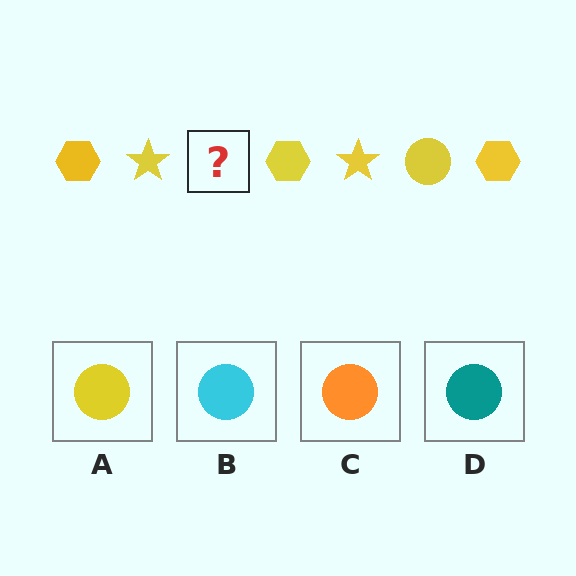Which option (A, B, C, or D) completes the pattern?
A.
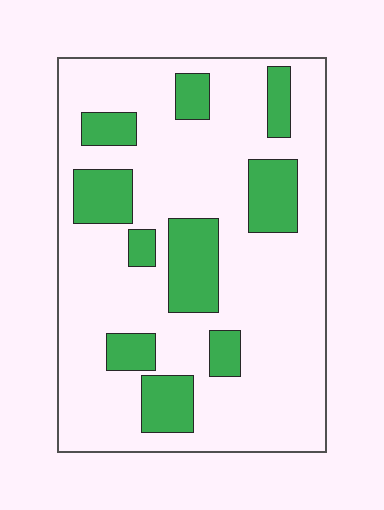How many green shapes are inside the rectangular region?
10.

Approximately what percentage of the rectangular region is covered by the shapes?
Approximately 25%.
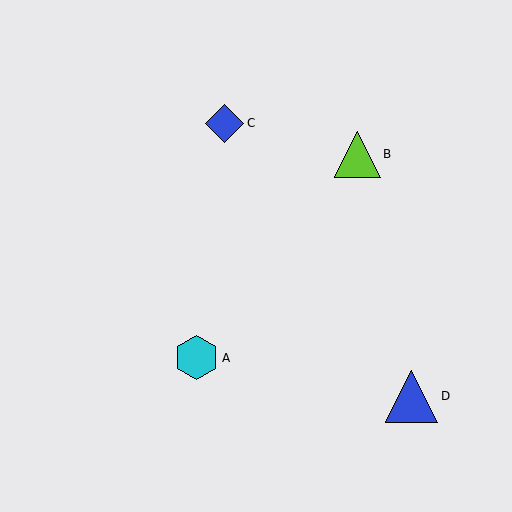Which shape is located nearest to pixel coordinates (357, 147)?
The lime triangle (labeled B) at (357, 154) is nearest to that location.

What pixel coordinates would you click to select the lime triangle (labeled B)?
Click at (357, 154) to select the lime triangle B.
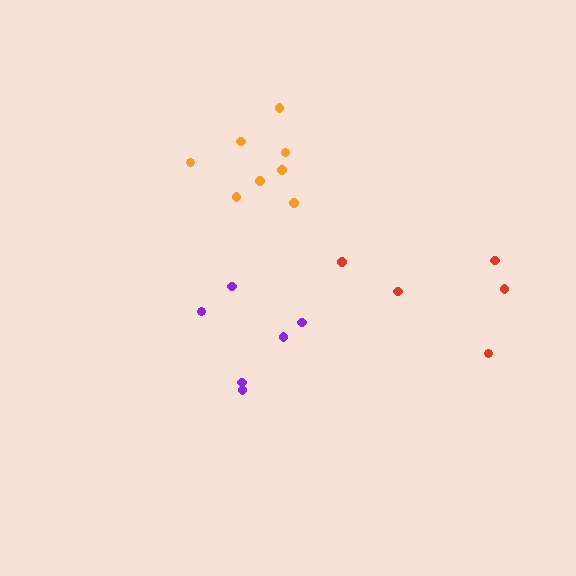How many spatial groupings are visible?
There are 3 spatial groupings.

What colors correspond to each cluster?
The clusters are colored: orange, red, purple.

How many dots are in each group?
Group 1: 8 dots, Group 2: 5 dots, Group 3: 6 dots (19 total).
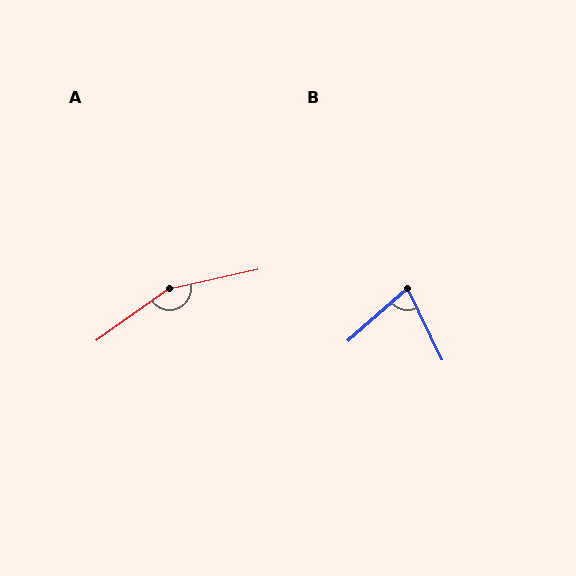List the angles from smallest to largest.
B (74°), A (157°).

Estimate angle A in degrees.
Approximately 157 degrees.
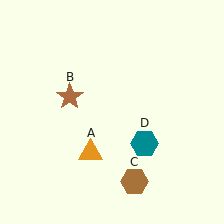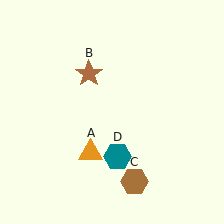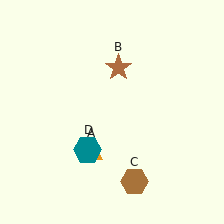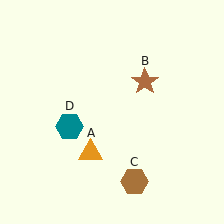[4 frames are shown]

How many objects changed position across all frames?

DIRECTIVE – Skip the pictures and retype exactly the lines from the one that contains "[4 frames are shown]" to the last line of the records.

COMPLETED TASK –
[4 frames are shown]

How many objects changed position across all frames?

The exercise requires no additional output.